Dataset entries Block Start
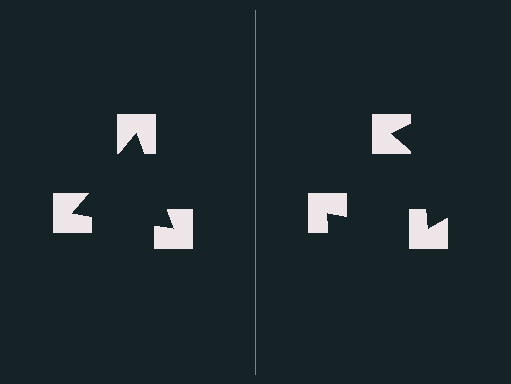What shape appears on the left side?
An illusory triangle.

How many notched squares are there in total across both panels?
6 — 3 on each side.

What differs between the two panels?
The notched squares are positioned identically on both sides; only the wedge orientations differ. On the left they align to a triangle; on the right they are misaligned.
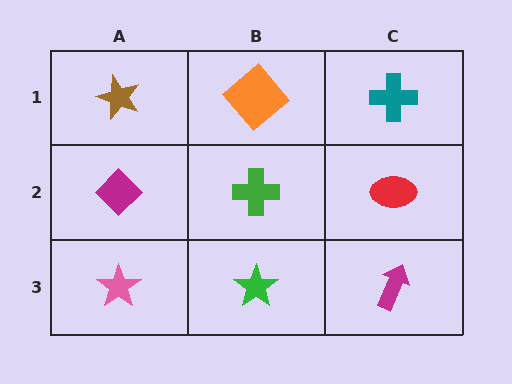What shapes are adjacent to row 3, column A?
A magenta diamond (row 2, column A), a green star (row 3, column B).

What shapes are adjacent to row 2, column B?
An orange diamond (row 1, column B), a green star (row 3, column B), a magenta diamond (row 2, column A), a red ellipse (row 2, column C).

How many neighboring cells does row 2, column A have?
3.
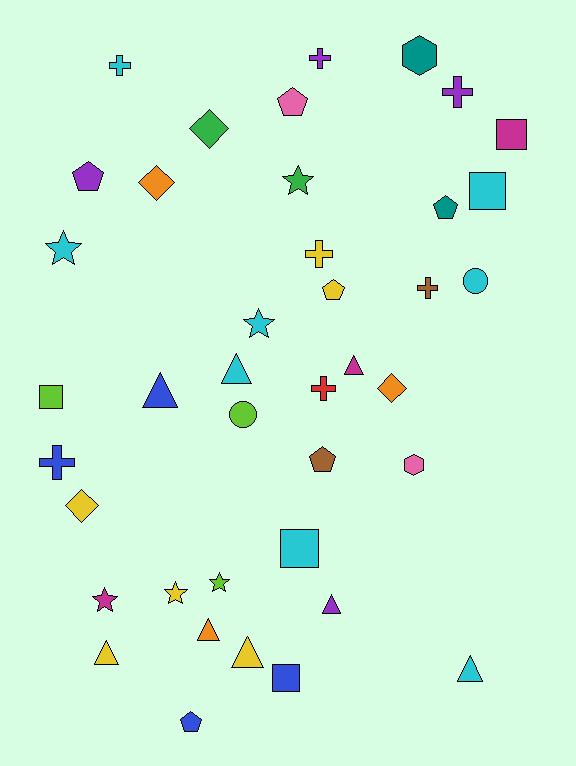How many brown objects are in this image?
There are 2 brown objects.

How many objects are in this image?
There are 40 objects.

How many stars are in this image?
There are 6 stars.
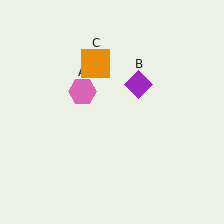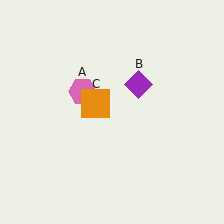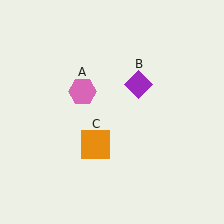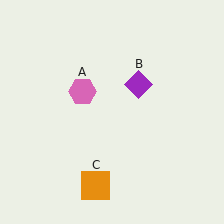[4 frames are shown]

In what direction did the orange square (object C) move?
The orange square (object C) moved down.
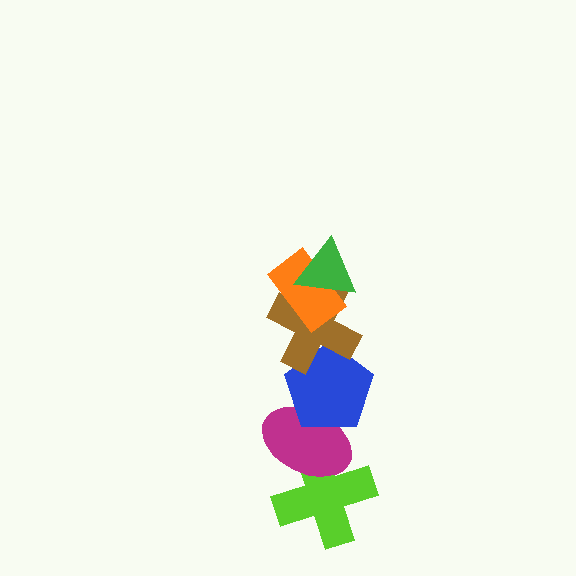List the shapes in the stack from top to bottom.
From top to bottom: the green triangle, the orange rectangle, the brown cross, the blue pentagon, the magenta ellipse, the lime cross.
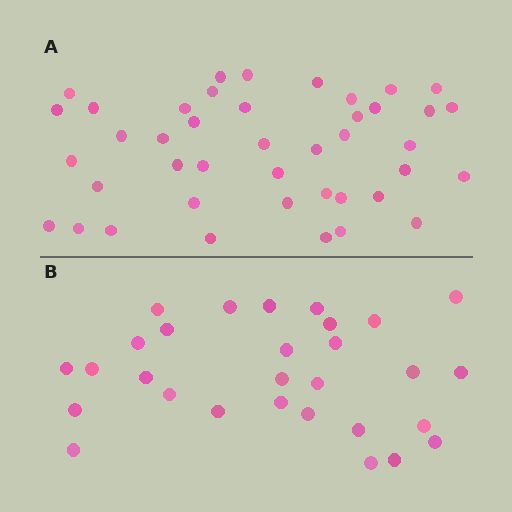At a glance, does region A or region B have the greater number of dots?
Region A (the top region) has more dots.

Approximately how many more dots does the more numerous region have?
Region A has approximately 15 more dots than region B.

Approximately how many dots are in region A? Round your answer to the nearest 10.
About 40 dots. (The exact count is 42, which rounds to 40.)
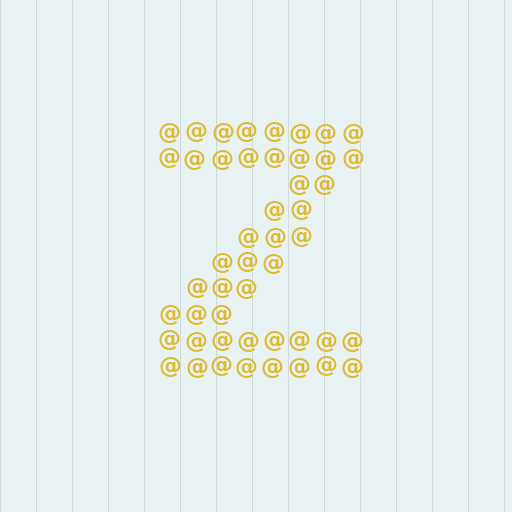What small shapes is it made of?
It is made of small at signs.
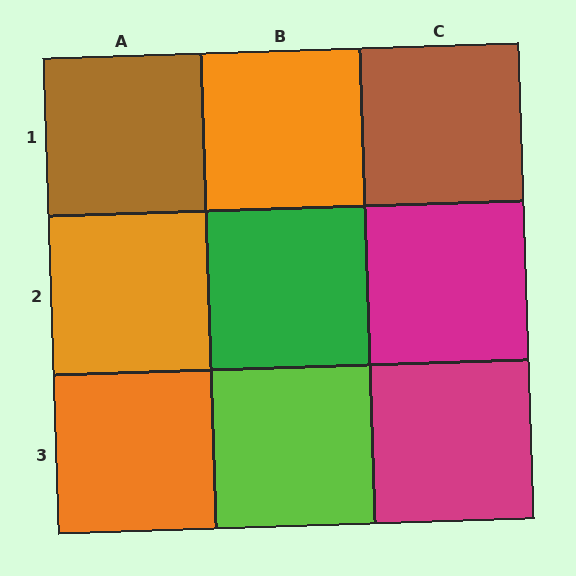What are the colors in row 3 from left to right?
Orange, lime, magenta.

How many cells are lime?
1 cell is lime.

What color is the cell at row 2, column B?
Green.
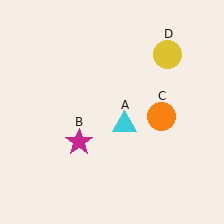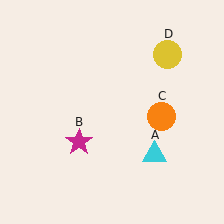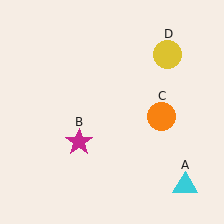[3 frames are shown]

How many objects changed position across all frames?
1 object changed position: cyan triangle (object A).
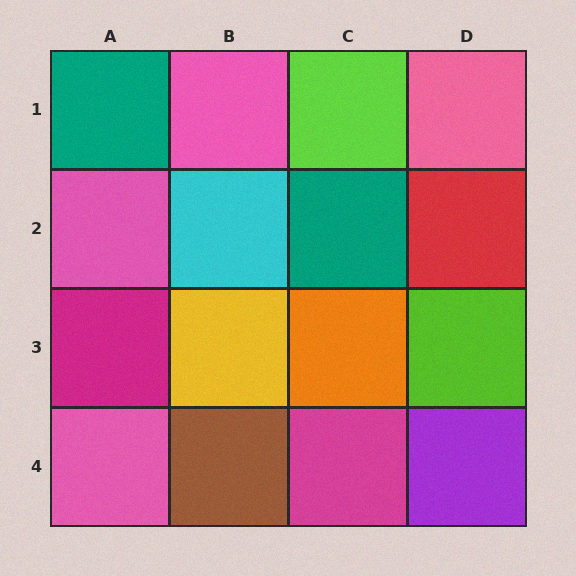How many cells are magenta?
2 cells are magenta.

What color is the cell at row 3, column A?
Magenta.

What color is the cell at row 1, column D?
Pink.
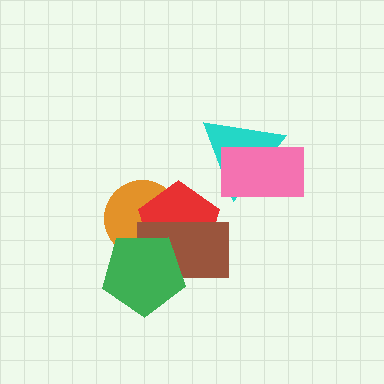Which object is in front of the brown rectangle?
The green pentagon is in front of the brown rectangle.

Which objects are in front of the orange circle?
3 objects cover part of the orange circle: the red pentagon, the brown rectangle and the green pentagon.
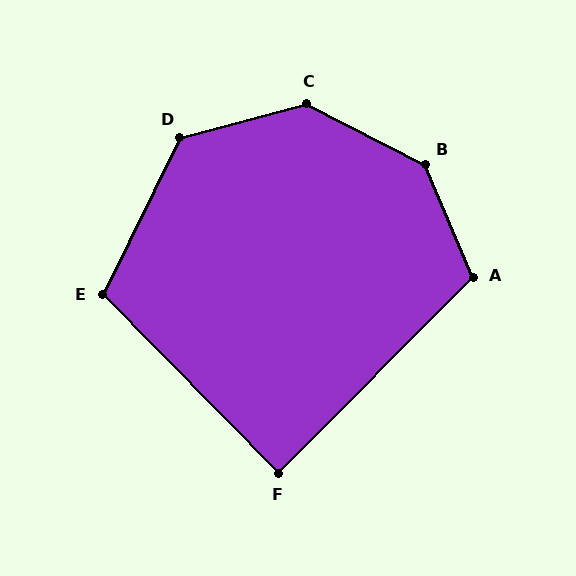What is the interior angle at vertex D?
Approximately 131 degrees (obtuse).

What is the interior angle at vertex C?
Approximately 138 degrees (obtuse).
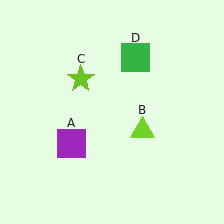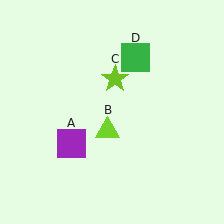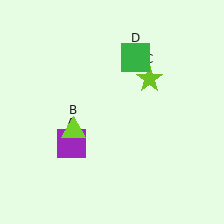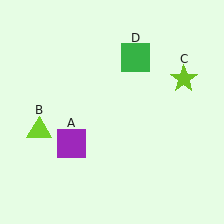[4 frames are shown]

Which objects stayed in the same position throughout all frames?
Purple square (object A) and green square (object D) remained stationary.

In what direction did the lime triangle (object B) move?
The lime triangle (object B) moved left.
Dataset entries Block End
What is required: What is needed is every line of the data above, set down exactly but with the images left out.

Result below:
What shape appears on the left side?
An illusory triangle.

How many notched squares are there in total across both panels?
6 — 3 on each side.

What differs between the two panels?
The notched squares are positioned identically on both sides; only the wedge orientations differ. On the left they align to a triangle; on the right they are misaligned.
What shapes are adjacent to row 3, column A?
A magenta diamond (row 2, column A), a green star (row 3, column B).

What shapes are adjacent to row 2, column B?
An orange diamond (row 1, column B), a green star (row 3, column B), a magenta diamond (row 2, column A), a red ellipse (row 2, column C).

How many neighboring cells does row 2, column A have?
3.
How many brown objects are in this image?
There are 2 brown objects.

How many objects are in this image?
There are 40 objects.

How many stars are in this image?
There are 6 stars.
[4 frames are shown]

In what direction did the orange square (object C) move?
The orange square (object C) moved down.
List the shapes in the stack from top to bottom.
From top to bottom: the green triangle, the orange rectangle, the brown cross, the blue pentagon, the magenta ellipse, the lime cross.
At a glance, does region A or region B have the greater number of dots?
Region A (the top region) has more dots.

Approximately how many more dots does the more numerous region have?
Region A has approximately 15 more dots than region B.

Approximately how many dots are in region A? Round your answer to the nearest 10.
About 40 dots. (The exact count is 42, which rounds to 40.)
What small shapes is it made of?
It is made of small at signs.
What are the colors in row 3 from left to right?
Orange, lime, magenta.

How many cells are lime?
1 cell is lime.

What color is the cell at row 2, column B?
Green.
[3 frames are shown]

How many objects changed position across all frames?
1 object changed position: cyan triangle (object A).
How many cells are magenta?
2 cells are magenta.

What color is the cell at row 3, column A?
Magenta.

What color is the cell at row 1, column D?
Pink.
Which object is in front of the brown rectangle?
The green pentagon is in front of the brown rectangle.

Which objects are in front of the orange circle?
3 objects cover part of the orange circle: the red pentagon, the brown rectangle and the green pentagon.
What is the interior angle at vertex D?
Approximately 131 degrees (obtuse).

What is the interior angle at vertex C?
Approximately 138 degrees (obtuse).
[4 frames are shown]

Which objects stayed in the same position throughout all frames?
Purple square (object A) and green square (object D) remained stationary.

In what direction did the lime triangle (object B) move?
The lime triangle (object B) moved left.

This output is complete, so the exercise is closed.